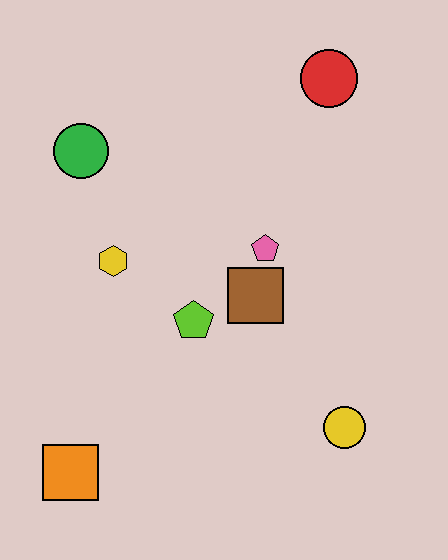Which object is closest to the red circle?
The pink pentagon is closest to the red circle.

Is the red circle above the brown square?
Yes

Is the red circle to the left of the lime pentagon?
No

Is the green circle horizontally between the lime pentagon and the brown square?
No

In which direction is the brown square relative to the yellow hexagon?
The brown square is to the right of the yellow hexagon.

_The request_
Transcribe the complete set of entries verbatim. No pictures belong in the copy.

_Final result_
Which object is closest to the red circle?
The pink pentagon is closest to the red circle.

Is the red circle above the brown square?
Yes

Is the red circle to the left of the lime pentagon?
No

Is the green circle horizontally between the lime pentagon and the brown square?
No

In which direction is the brown square relative to the yellow hexagon?
The brown square is to the right of the yellow hexagon.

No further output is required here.